Listed records
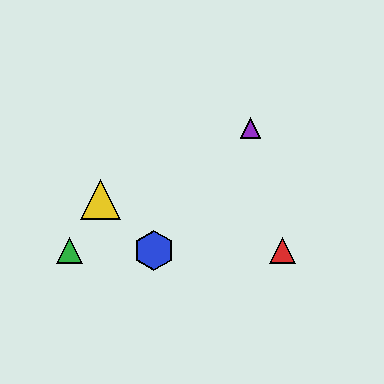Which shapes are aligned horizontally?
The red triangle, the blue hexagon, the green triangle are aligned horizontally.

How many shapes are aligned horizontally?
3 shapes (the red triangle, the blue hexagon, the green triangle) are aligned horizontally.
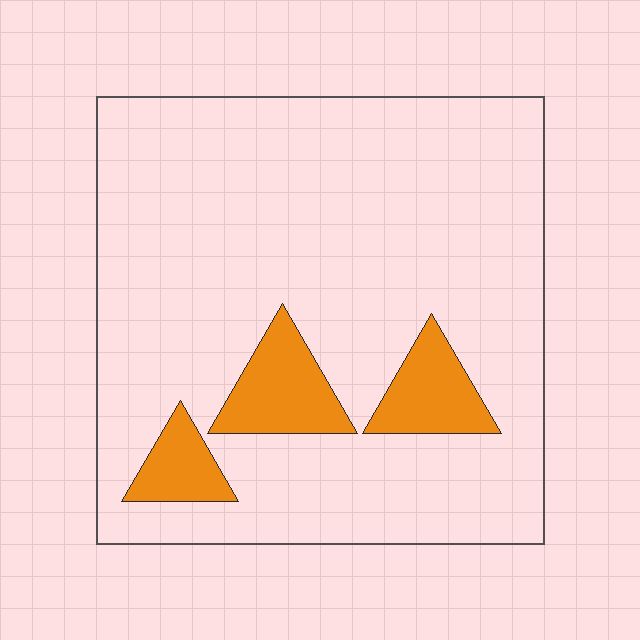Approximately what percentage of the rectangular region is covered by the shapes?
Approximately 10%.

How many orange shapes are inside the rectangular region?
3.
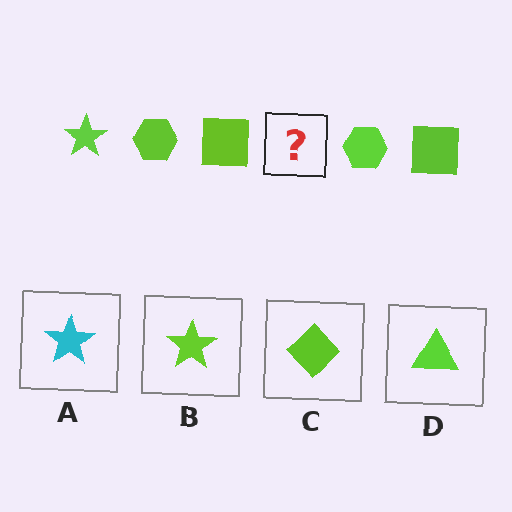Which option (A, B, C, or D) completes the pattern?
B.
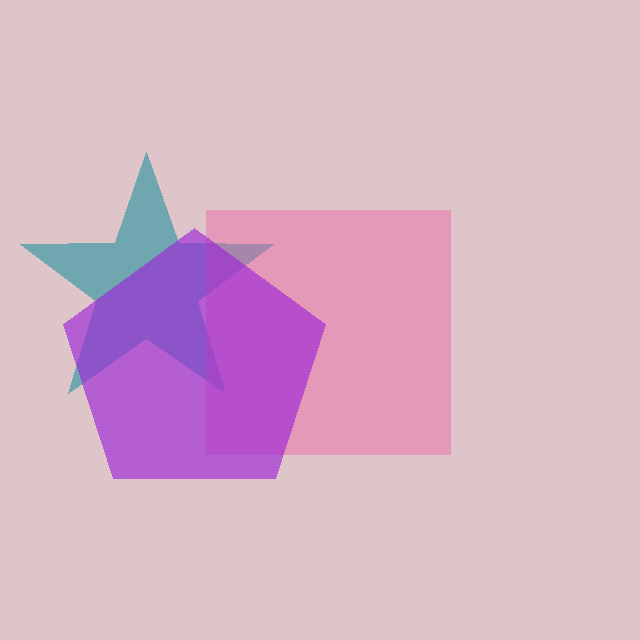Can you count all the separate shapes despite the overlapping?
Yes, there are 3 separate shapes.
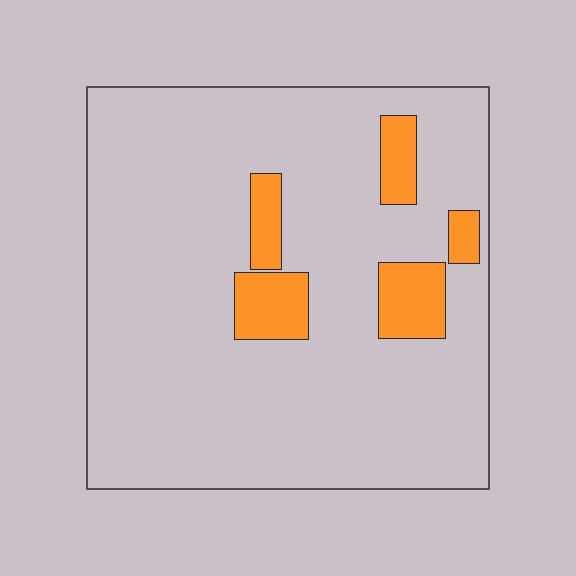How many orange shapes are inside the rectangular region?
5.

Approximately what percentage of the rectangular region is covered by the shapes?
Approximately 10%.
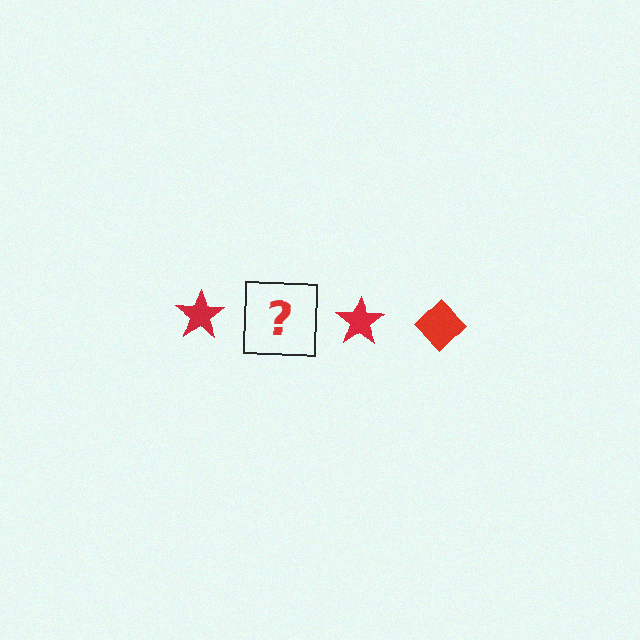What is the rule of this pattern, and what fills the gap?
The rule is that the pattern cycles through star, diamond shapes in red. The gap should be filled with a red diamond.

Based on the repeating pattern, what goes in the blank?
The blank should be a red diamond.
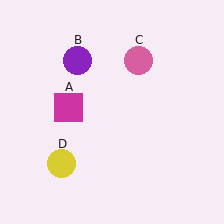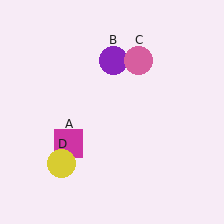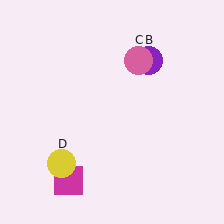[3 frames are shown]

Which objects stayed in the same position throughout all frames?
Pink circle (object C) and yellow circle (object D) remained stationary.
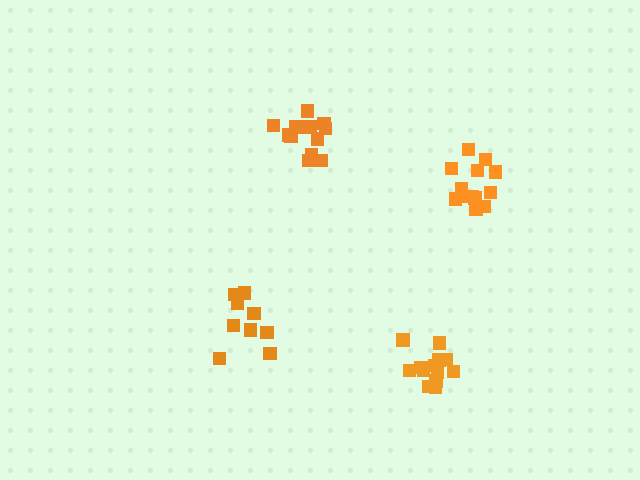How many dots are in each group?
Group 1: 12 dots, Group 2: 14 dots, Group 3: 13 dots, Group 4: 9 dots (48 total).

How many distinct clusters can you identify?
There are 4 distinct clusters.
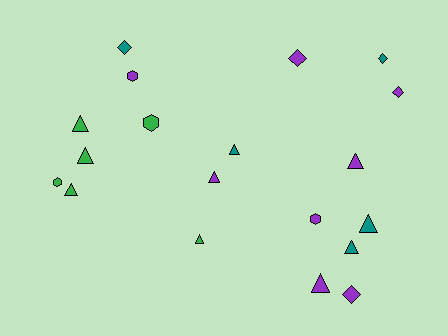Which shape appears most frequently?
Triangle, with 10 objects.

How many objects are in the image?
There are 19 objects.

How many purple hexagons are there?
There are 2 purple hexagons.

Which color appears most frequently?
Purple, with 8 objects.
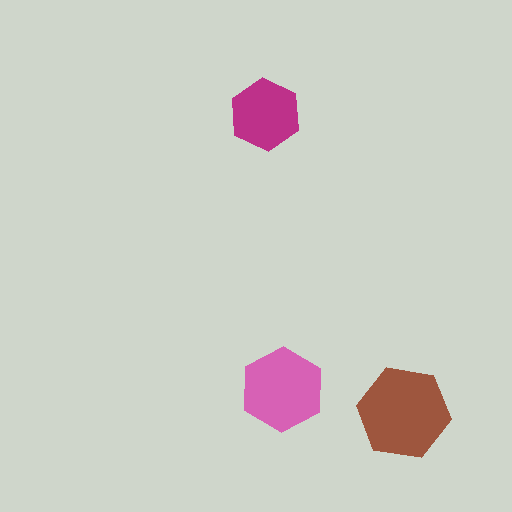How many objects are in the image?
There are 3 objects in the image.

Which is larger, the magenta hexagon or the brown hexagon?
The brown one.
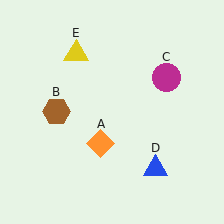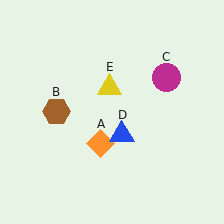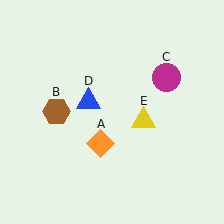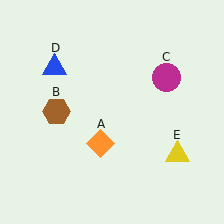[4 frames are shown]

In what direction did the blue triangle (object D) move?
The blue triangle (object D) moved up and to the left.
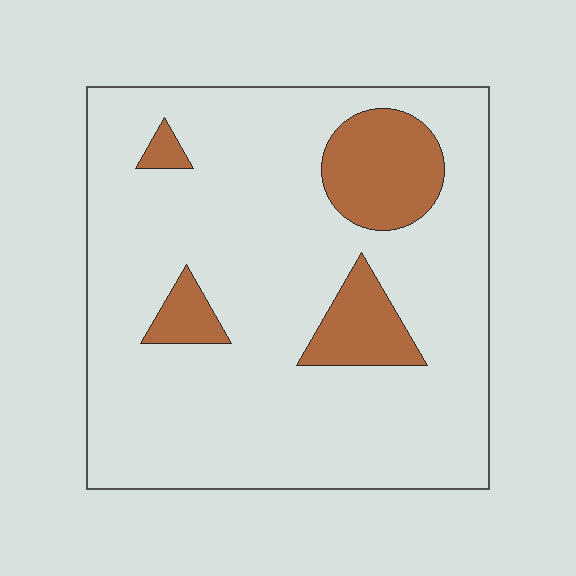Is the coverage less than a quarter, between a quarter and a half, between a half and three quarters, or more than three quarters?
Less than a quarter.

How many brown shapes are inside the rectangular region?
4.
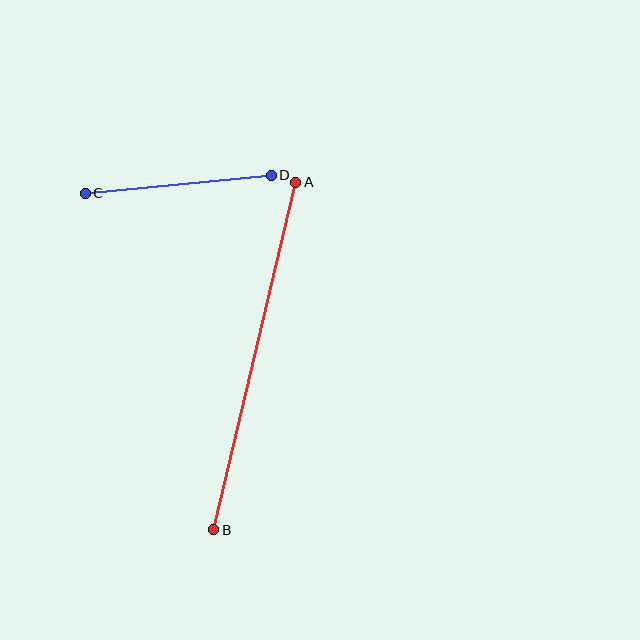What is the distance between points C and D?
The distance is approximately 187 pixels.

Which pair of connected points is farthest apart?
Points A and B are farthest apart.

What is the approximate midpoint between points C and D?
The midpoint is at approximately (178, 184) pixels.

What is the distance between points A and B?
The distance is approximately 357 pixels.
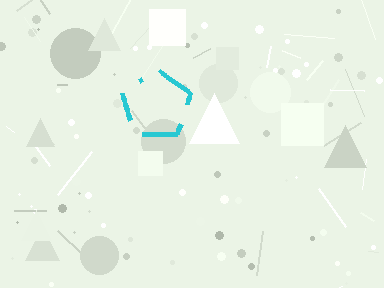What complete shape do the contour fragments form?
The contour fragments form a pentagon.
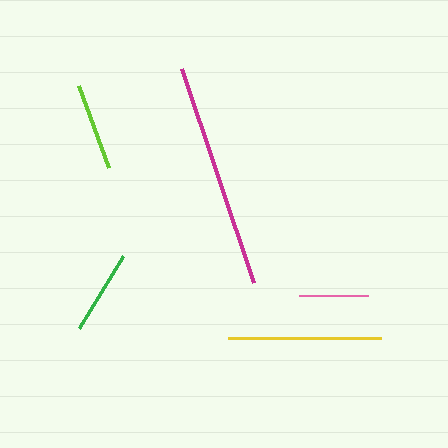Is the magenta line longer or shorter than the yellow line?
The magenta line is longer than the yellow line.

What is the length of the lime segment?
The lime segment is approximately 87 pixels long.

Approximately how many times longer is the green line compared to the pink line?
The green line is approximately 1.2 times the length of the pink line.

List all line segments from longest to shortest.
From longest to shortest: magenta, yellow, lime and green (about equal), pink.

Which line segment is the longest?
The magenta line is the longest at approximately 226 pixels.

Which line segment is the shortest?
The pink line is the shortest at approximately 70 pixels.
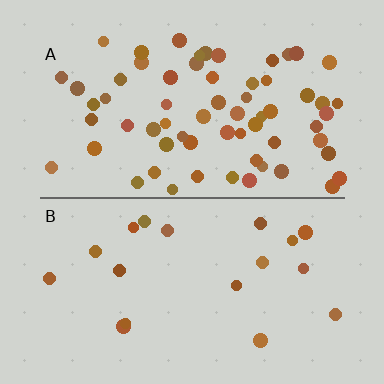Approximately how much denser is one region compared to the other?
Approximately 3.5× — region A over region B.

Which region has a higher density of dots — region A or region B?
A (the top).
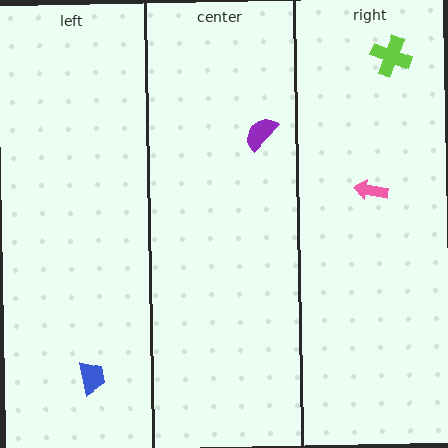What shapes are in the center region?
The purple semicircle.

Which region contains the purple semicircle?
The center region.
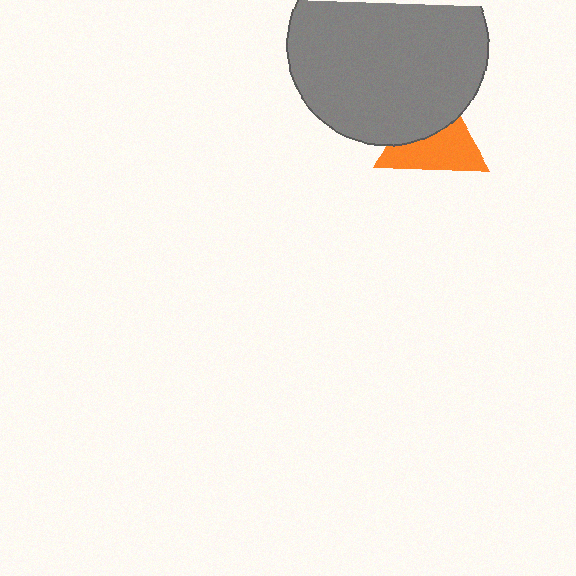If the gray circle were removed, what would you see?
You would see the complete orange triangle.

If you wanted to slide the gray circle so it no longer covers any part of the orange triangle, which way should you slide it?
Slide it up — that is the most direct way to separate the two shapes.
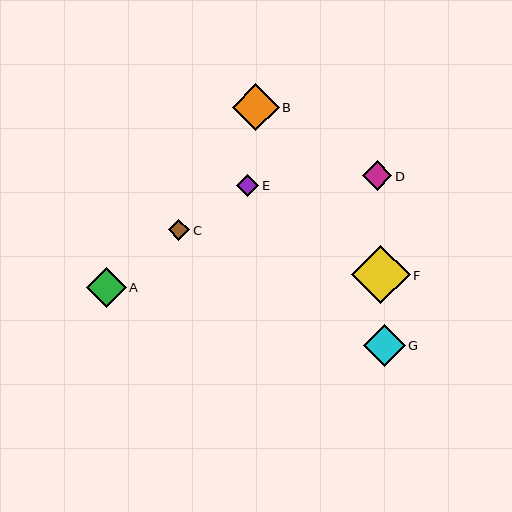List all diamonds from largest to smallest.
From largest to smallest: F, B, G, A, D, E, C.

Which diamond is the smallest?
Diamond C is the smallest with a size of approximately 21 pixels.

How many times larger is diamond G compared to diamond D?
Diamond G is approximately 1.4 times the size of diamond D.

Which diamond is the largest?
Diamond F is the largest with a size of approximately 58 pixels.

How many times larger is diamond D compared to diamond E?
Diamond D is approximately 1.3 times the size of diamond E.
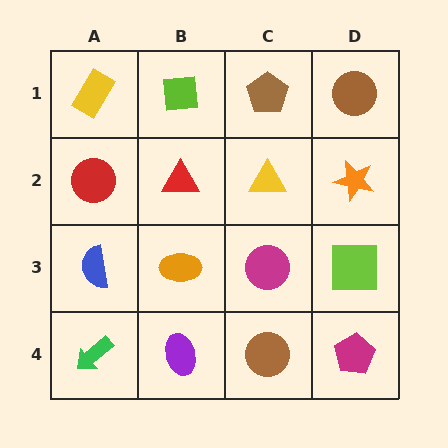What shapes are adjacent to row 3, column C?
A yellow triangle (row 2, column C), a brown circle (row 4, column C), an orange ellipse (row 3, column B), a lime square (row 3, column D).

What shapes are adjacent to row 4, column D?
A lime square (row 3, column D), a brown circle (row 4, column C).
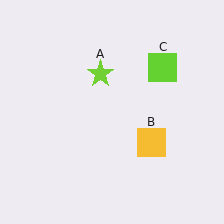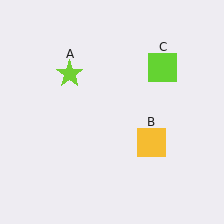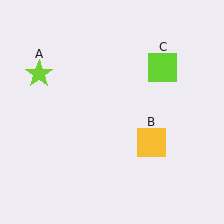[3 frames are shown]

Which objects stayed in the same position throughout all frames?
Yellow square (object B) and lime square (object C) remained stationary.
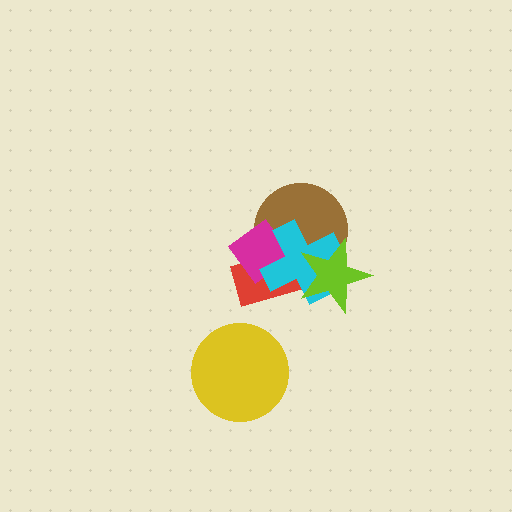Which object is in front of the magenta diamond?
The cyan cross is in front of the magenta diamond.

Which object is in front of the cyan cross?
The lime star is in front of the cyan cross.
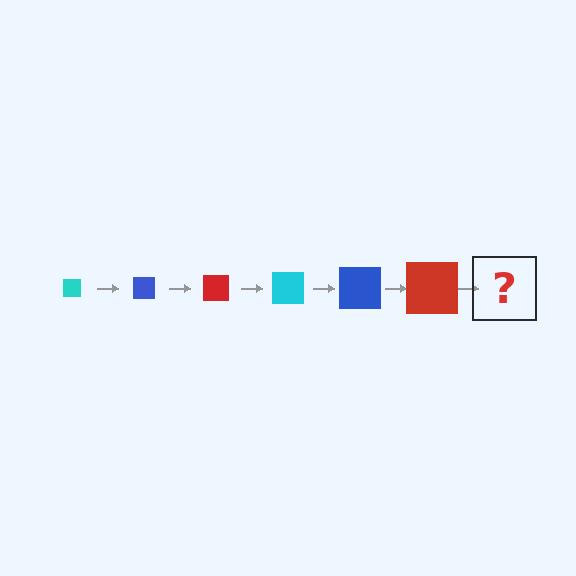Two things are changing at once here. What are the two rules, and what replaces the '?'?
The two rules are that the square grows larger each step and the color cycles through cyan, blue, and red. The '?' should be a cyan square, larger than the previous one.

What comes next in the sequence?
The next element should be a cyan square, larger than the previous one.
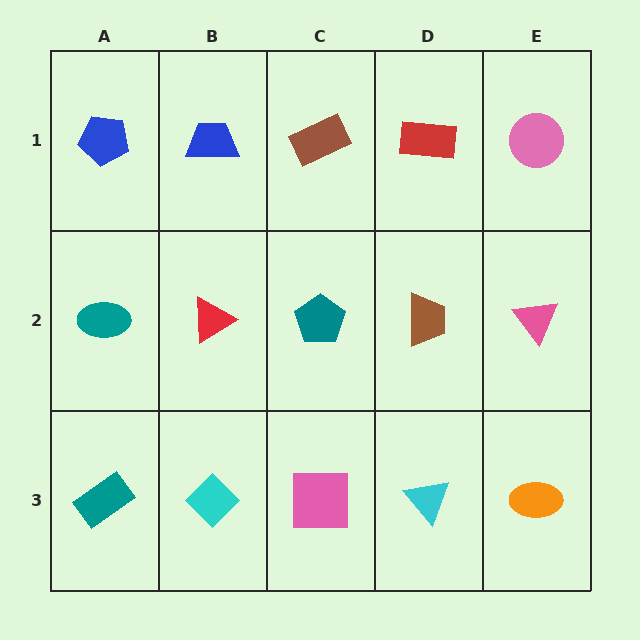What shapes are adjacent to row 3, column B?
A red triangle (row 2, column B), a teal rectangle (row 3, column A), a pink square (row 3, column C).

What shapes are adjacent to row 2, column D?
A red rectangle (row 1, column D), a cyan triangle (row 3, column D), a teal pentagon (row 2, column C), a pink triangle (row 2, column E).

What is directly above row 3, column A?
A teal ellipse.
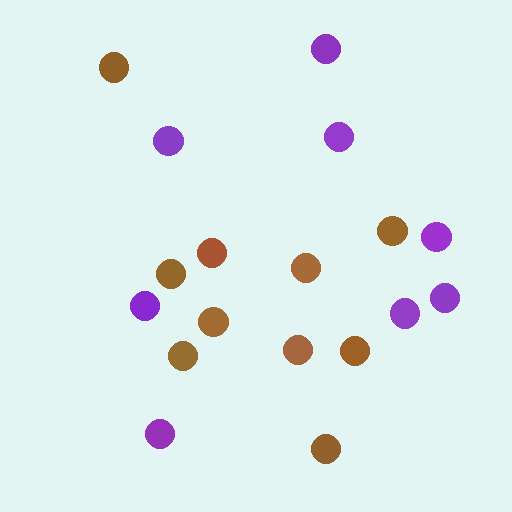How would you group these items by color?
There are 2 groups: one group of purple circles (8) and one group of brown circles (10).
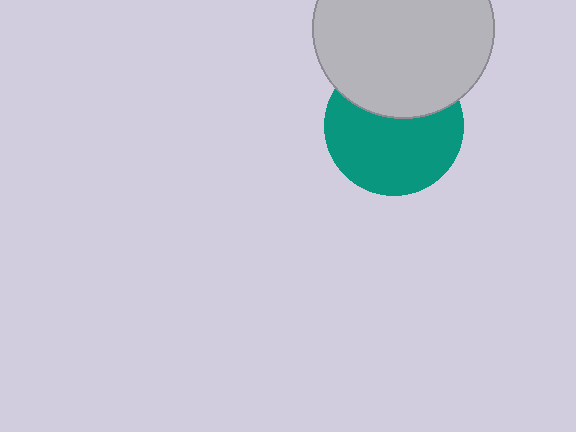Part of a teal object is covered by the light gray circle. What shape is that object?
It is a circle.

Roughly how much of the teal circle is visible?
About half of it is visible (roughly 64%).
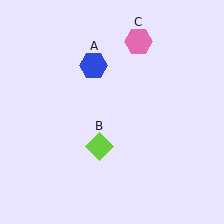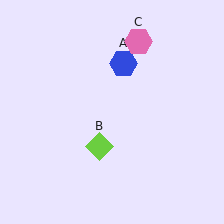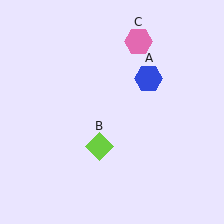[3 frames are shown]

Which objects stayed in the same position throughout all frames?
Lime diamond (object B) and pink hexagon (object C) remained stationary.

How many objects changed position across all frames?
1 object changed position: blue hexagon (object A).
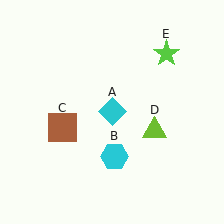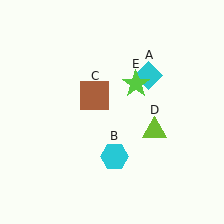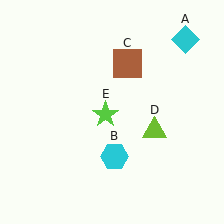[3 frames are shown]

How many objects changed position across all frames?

Problem
Write out the data precisely as given, excluding the pictures.

Answer for this exercise
Which shapes are aligned horizontally?
The red triangle, the blue hexagon, the green triangle are aligned horizontally.

How many shapes are aligned horizontally?
3 shapes (the red triangle, the blue hexagon, the green triangle) are aligned horizontally.
Approximately what percentage of the rectangular region is covered by the shapes?
Approximately 10%.

How many orange shapes are inside the rectangular region?
3.
Which option (A, B, C, or D) completes the pattern?
B.
Can you count all the separate shapes despite the overlapping?
Yes, there are 3 separate shapes.
How many orange shapes are inside the rectangular region?
5.

Approximately what percentage of the rectangular region is covered by the shapes?
Approximately 10%.
What is the rule of this pattern, and what fills the gap?
The rule is that the pattern cycles through star, diamond shapes in red. The gap should be filled with a red diamond.

Based on the repeating pattern, what goes in the blank?
The blank should be a red diamond.
[3 frames are shown]

Which objects stayed in the same position throughout all frames?
Pink circle (object C) and yellow circle (object D) remained stationary.
How many dots are in each group?
Group 1: 12 dots, Group 2: 14 dots, Group 3: 13 dots, Group 4: 9 dots (48 total).

How many distinct clusters can you identify?
There are 4 distinct clusters.
Which shape appears most frequently?
Triangle, with 10 objects.

How many objects are in the image?
There are 19 objects.

How many purple hexagons are there?
There are 2 purple hexagons.

Which color appears most frequently?
Purple, with 8 objects.
How many objects are in the image?
There are 3 objects in the image.

Which is larger, the magenta hexagon or the brown hexagon?
The brown one.
[4 frames are shown]

In what direction did the blue triangle (object D) move?
The blue triangle (object D) moved up and to the left.
Is the coverage less than a quarter, between a quarter and a half, between a half and three quarters, or more than three quarters?
Less than a quarter.

How many brown shapes are inside the rectangular region?
4.
What is the distance between points C and D?
The distance is approximately 187 pixels.

Which pair of connected points is farthest apart?
Points A and B are farthest apart.

What is the approximate midpoint between points C and D?
The midpoint is at approximately (178, 184) pixels.

What is the distance between points A and B?
The distance is approximately 357 pixels.
What complete shape do the contour fragments form?
The contour fragments form a pentagon.
Is the magenta line longer or shorter than the yellow line?
The magenta line is longer than the yellow line.

What is the length of the lime segment?
The lime segment is approximately 87 pixels long.

Approximately how many times longer is the green line compared to the pink line?
The green line is approximately 1.2 times the length of the pink line.

List all line segments from longest to shortest.
From longest to shortest: magenta, yellow, lime and green (about equal), pink.

Which line segment is the longest?
The magenta line is the longest at approximately 226 pixels.

Which line segment is the shortest?
The pink line is the shortest at approximately 70 pixels.
Approximately how much denser is one region compared to the other?
Approximately 3.5× — region A over region B.

Which region has a higher density of dots — region A or region B?
A (the top).
What shapes are in the center region?
The purple semicircle.

Which region contains the purple semicircle?
The center region.
If the gray circle were removed, what would you see?
You would see the complete orange triangle.

If you wanted to slide the gray circle so it no longer covers any part of the orange triangle, which way should you slide it?
Slide it up — that is the most direct way to separate the two shapes.
List all diamonds from largest to smallest.
From largest to smallest: F, B, G, A, D, E, C.

Which diamond is the smallest?
Diamond C is the smallest with a size of approximately 21 pixels.

How many times larger is diamond G compared to diamond D?
Diamond G is approximately 1.4 times the size of diamond D.

Which diamond is the largest?
Diamond F is the largest with a size of approximately 58 pixels.

How many times larger is diamond D compared to diamond E?
Diamond D is approximately 1.3 times the size of diamond E.
What shapes are adjacent to row 3, column C?
A yellow triangle (row 2, column C), a brown circle (row 4, column C), an orange ellipse (row 3, column B), a lime square (row 3, column D).

What shapes are adjacent to row 4, column D?
A lime square (row 3, column D), a brown circle (row 4, column C).
[3 frames are shown]

Which objects stayed in the same position throughout all frames?
Yellow square (object B) and lime square (object C) remained stationary.
Which object is in front of the magenta diamond?
The cyan cross is in front of the magenta diamond.

Which object is in front of the cyan cross?
The lime star is in front of the cyan cross.
Two things are changing at once here. What are the two rules, and what replaces the '?'?
The two rules are that the square grows larger each step and the color cycles through cyan, blue, and red. The '?' should be a cyan square, larger than the previous one.

What comes next in the sequence?
The next element should be a cyan square, larger than the previous one.
What shapes are adjacent to row 3, column B?
A red triangle (row 2, column B), a teal rectangle (row 3, column A), a pink square (row 3, column C).

What shapes are adjacent to row 2, column D?
A red rectangle (row 1, column D), a cyan triangle (row 3, column D), a teal pentagon (row 2, column C), a pink triangle (row 2, column E).

What is directly above row 3, column A?
A teal ellipse.
How would you group these items by color?
There are 2 groups: one group of purple circles (8) and one group of brown circles (10).
Part of a teal object is covered by the light gray circle. What shape is that object?
It is a circle.

Roughly how much of the teal circle is visible?
About half of it is visible (roughly 64%).
[3 frames are shown]

Which objects stayed in the same position throughout all frames?
Lime diamond (object B) and pink hexagon (object C) remained stationary.

How many objects changed position across all frames?
1 object changed position: blue hexagon (object A).
[3 frames are shown]

How many objects changed position across all frames?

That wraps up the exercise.